Work to do: Could you write out the records below exactly as they appear, leaving out any pictures?

Records for this exercise:
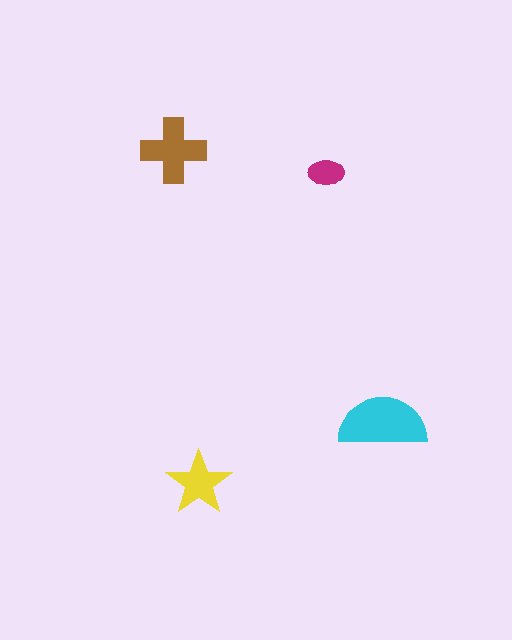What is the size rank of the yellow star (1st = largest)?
3rd.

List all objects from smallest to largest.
The magenta ellipse, the yellow star, the brown cross, the cyan semicircle.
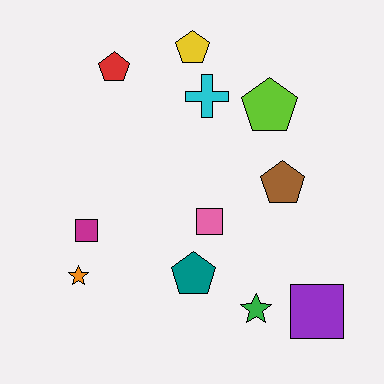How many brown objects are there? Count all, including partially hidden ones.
There is 1 brown object.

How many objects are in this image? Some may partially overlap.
There are 11 objects.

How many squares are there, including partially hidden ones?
There are 3 squares.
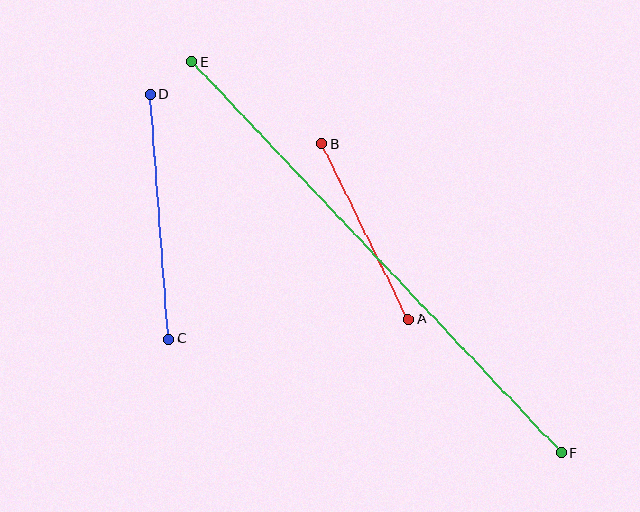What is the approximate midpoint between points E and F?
The midpoint is at approximately (377, 257) pixels.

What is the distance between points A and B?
The distance is approximately 195 pixels.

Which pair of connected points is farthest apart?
Points E and F are farthest apart.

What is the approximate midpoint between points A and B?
The midpoint is at approximately (365, 231) pixels.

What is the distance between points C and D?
The distance is approximately 245 pixels.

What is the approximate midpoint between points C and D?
The midpoint is at approximately (159, 217) pixels.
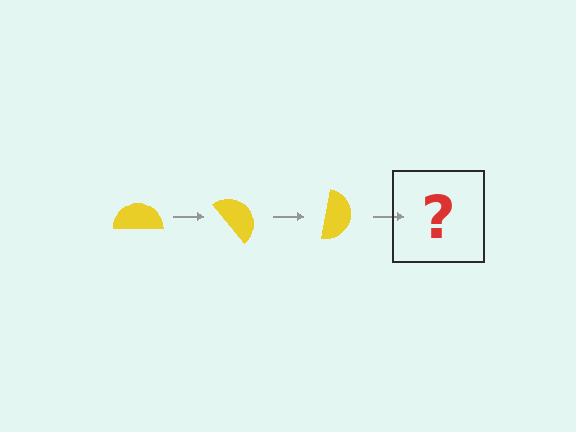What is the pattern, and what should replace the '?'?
The pattern is that the semicircle rotates 50 degrees clockwise each step. The '?' should be a yellow semicircle rotated 150 degrees clockwise.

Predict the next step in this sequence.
The next step is a yellow semicircle rotated 150 degrees clockwise.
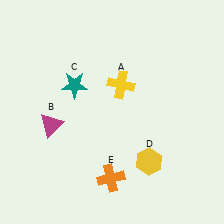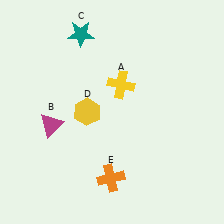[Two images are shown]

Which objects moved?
The objects that moved are: the teal star (C), the yellow hexagon (D).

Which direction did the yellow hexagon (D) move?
The yellow hexagon (D) moved up and to the left.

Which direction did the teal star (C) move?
The teal star (C) moved up.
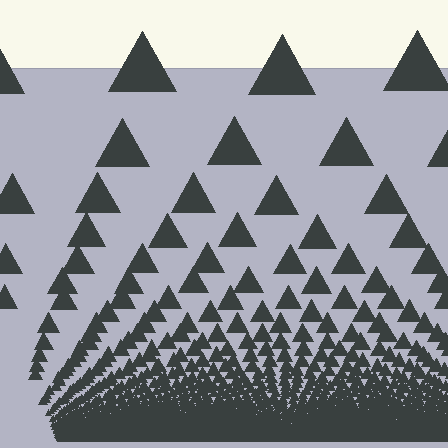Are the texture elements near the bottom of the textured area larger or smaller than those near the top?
Smaller. The gradient is inverted — elements near the bottom are smaller and denser.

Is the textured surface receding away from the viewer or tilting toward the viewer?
The surface appears to tilt toward the viewer. Texture elements get larger and sparser toward the top.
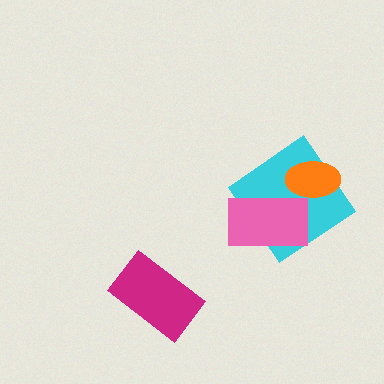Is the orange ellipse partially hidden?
No, no other shape covers it.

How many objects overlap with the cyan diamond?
2 objects overlap with the cyan diamond.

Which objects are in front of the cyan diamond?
2 objects cover part of the cyan diamond: the pink rectangle and the orange ellipse.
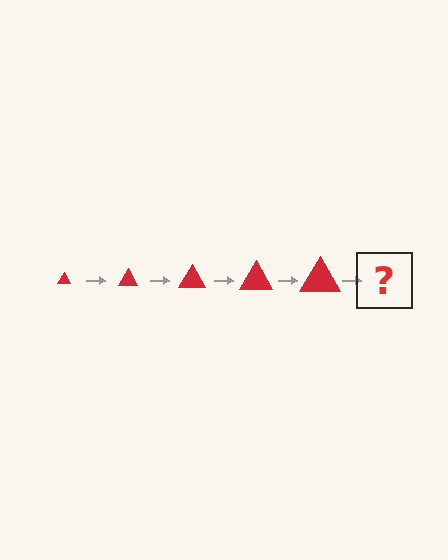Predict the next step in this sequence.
The next step is a red triangle, larger than the previous one.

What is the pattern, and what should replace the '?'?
The pattern is that the triangle gets progressively larger each step. The '?' should be a red triangle, larger than the previous one.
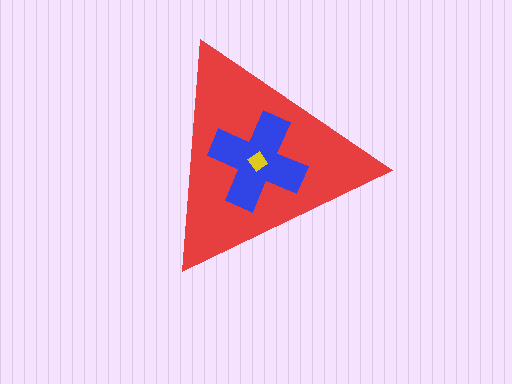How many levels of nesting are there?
3.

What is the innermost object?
The yellow diamond.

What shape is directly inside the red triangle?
The blue cross.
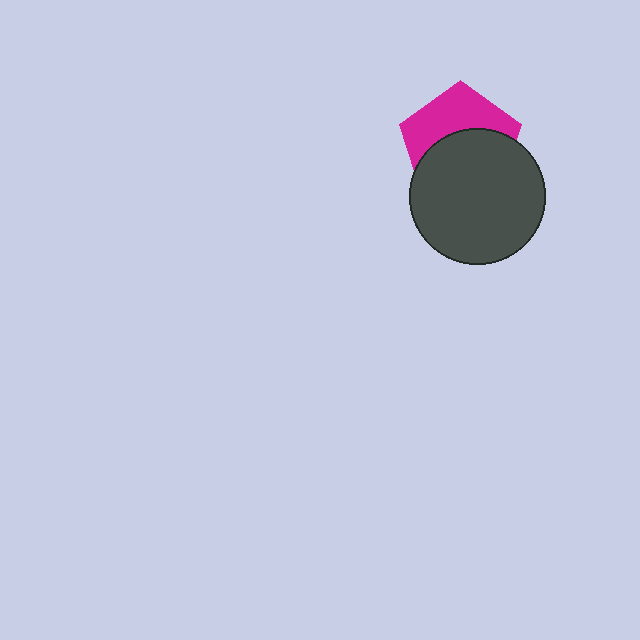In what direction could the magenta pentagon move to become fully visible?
The magenta pentagon could move up. That would shift it out from behind the dark gray circle entirely.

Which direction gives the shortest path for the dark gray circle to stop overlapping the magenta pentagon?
Moving down gives the shortest separation.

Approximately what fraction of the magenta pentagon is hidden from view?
Roughly 56% of the magenta pentagon is hidden behind the dark gray circle.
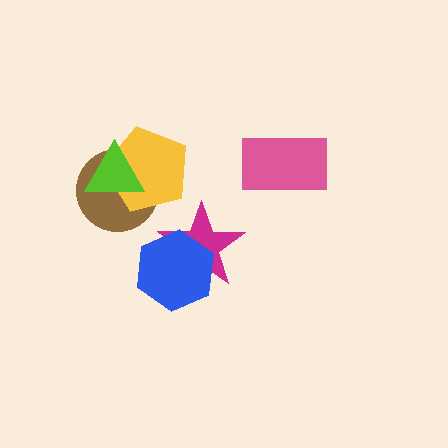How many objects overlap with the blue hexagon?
1 object overlaps with the blue hexagon.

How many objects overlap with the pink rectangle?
0 objects overlap with the pink rectangle.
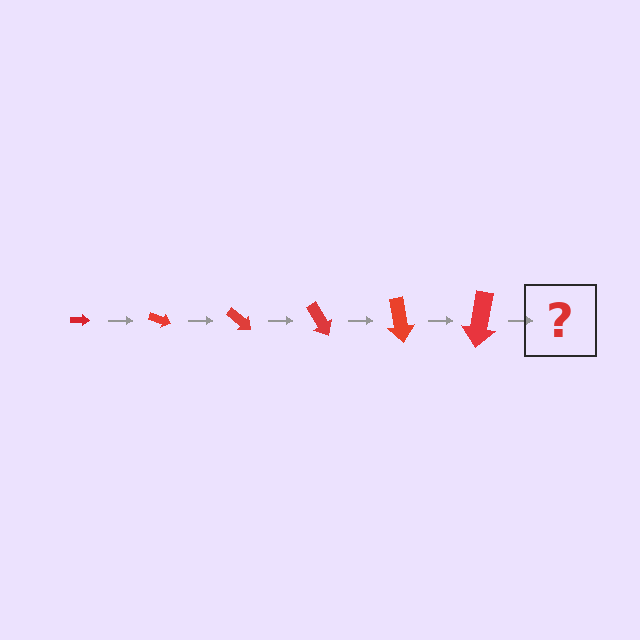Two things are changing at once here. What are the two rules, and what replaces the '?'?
The two rules are that the arrow grows larger each step and it rotates 20 degrees clockwise each step. The '?' should be an arrow, larger than the previous one and rotated 120 degrees clockwise from the start.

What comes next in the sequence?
The next element should be an arrow, larger than the previous one and rotated 120 degrees clockwise from the start.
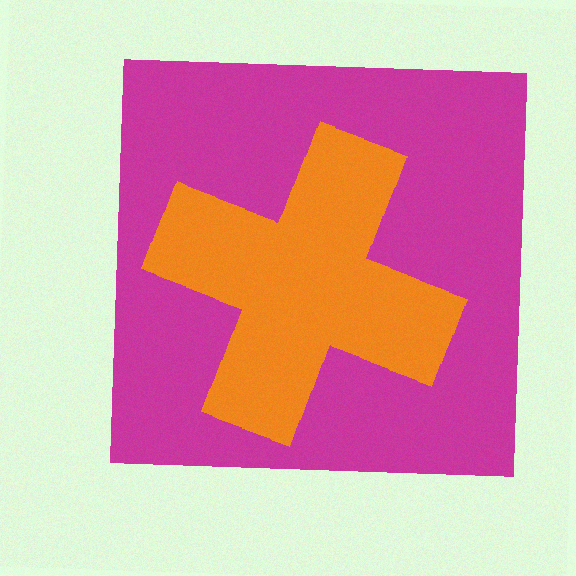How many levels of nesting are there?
2.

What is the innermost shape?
The orange cross.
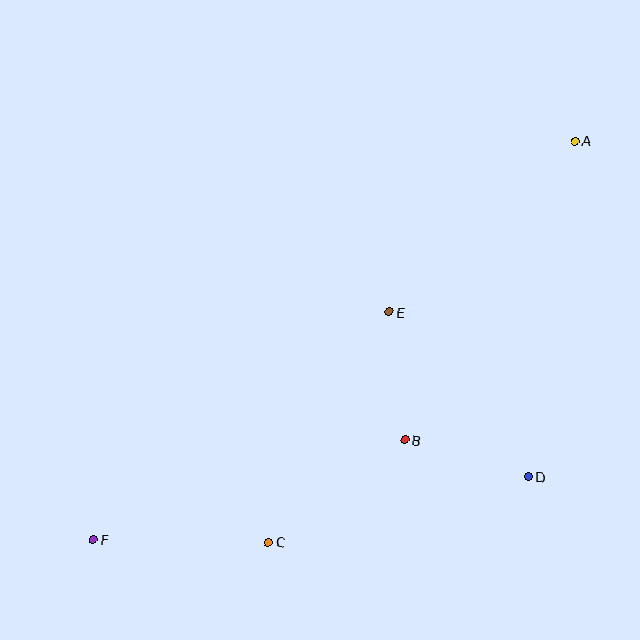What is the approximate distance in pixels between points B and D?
The distance between B and D is approximately 129 pixels.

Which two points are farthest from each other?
Points A and F are farthest from each other.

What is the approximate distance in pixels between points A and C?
The distance between A and C is approximately 505 pixels.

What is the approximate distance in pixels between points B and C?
The distance between B and C is approximately 171 pixels.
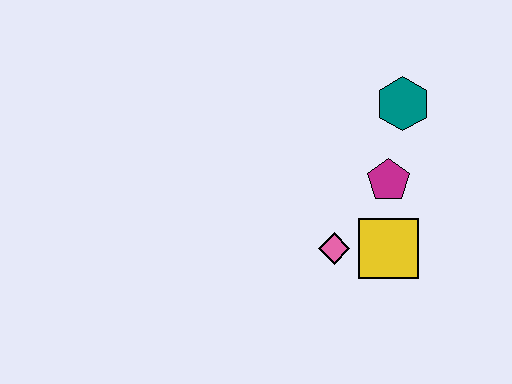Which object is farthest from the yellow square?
The teal hexagon is farthest from the yellow square.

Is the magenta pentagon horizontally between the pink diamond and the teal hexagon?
Yes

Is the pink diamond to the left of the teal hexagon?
Yes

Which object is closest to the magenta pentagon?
The yellow square is closest to the magenta pentagon.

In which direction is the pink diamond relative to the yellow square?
The pink diamond is to the left of the yellow square.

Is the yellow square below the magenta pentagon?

Reply to the task:
What is the size rank of the yellow star (1st = largest)?
3rd.

List all objects from smallest to largest.
The magenta ellipse, the yellow star, the brown cross, the cyan semicircle.
How many brown objects are there? Count all, including partially hidden ones.
There is 1 brown object.

How many objects are in this image? Some may partially overlap.
There are 11 objects.

How many squares are there, including partially hidden ones?
There are 3 squares.
What is the approximate midpoint between points E and F?
The midpoint is at approximately (377, 257) pixels.

What is the distance between points A and B?
The distance is approximately 195 pixels.

Which pair of connected points is farthest apart?
Points E and F are farthest apart.

What is the approximate midpoint between points A and B?
The midpoint is at approximately (365, 231) pixels.

What is the distance between points C and D?
The distance is approximately 245 pixels.

What is the approximate midpoint between points C and D?
The midpoint is at approximately (159, 217) pixels.
What is the pattern, and what should replace the '?'?
The pattern is that the semicircle rotates 50 degrees clockwise each step. The '?' should be a yellow semicircle rotated 150 degrees clockwise.

Predict the next step in this sequence.
The next step is a yellow semicircle rotated 150 degrees clockwise.
[Two images are shown]

Which objects moved?
The objects that moved are: the teal star (C), the yellow hexagon (D).

Which direction did the yellow hexagon (D) move?
The yellow hexagon (D) moved up and to the left.

Which direction did the teal star (C) move?
The teal star (C) moved up.
Are the texture elements near the bottom of the textured area larger or smaller than those near the top?
Smaller. The gradient is inverted — elements near the bottom are smaller and denser.

Is the textured surface receding away from the viewer or tilting toward the viewer?
The surface appears to tilt toward the viewer. Texture elements get larger and sparser toward the top.
Is the orange ellipse partially hidden?
No, no other shape covers it.

How many objects overlap with the cyan diamond?
2 objects overlap with the cyan diamond.

Which objects are in front of the cyan diamond?
2 objects cover part of the cyan diamond: the pink rectangle and the orange ellipse.
Predict the next step in this sequence.
The next step is a red triangle, larger than the previous one.

What is the pattern, and what should replace the '?'?
The pattern is that the triangle gets progressively larger each step. The '?' should be a red triangle, larger than the previous one.
How many levels of nesting are there?
3.

What is the innermost object?
The yellow diamond.

What shape is directly inside the red triangle?
The blue cross.
In what direction could the magenta pentagon move to become fully visible?
The magenta pentagon could move up. That would shift it out from behind the dark gray circle entirely.

Which direction gives the shortest path for the dark gray circle to stop overlapping the magenta pentagon?
Moving down gives the shortest separation.

Approximately what fraction of the magenta pentagon is hidden from view?
Roughly 56% of the magenta pentagon is hidden behind the dark gray circle.
How many objects overlap with the blue hexagon?
1 object overlaps with the blue hexagon.

How many objects overlap with the pink rectangle?
0 objects overlap with the pink rectangle.
Two things are changing at once here. What are the two rules, and what replaces the '?'?
The two rules are that the arrow grows larger each step and it rotates 20 degrees clockwise each step. The '?' should be an arrow, larger than the previous one and rotated 120 degrees clockwise from the start.

What comes next in the sequence?
The next element should be an arrow, larger than the previous one and rotated 120 degrees clockwise from the start.
How many levels of nesting are there?
2.

What is the innermost shape?
The orange cross.
What is the approximate distance in pixels between points B and D?
The distance between B and D is approximately 129 pixels.

Which two points are farthest from each other?
Points A and F are farthest from each other.

What is the approximate distance in pixels between points A and C?
The distance between A and C is approximately 505 pixels.

What is the approximate distance in pixels between points B and C?
The distance between B and C is approximately 171 pixels.
Which object is farthest from the yellow square?
The teal hexagon is farthest from the yellow square.

Is the magenta pentagon horizontally between the pink diamond and the teal hexagon?
Yes

Is the pink diamond to the left of the teal hexagon?
Yes

Which object is closest to the magenta pentagon?
The yellow square is closest to the magenta pentagon.

In which direction is the pink diamond relative to the yellow square?
The pink diamond is to the left of the yellow square.

Is the yellow square below the magenta pentagon?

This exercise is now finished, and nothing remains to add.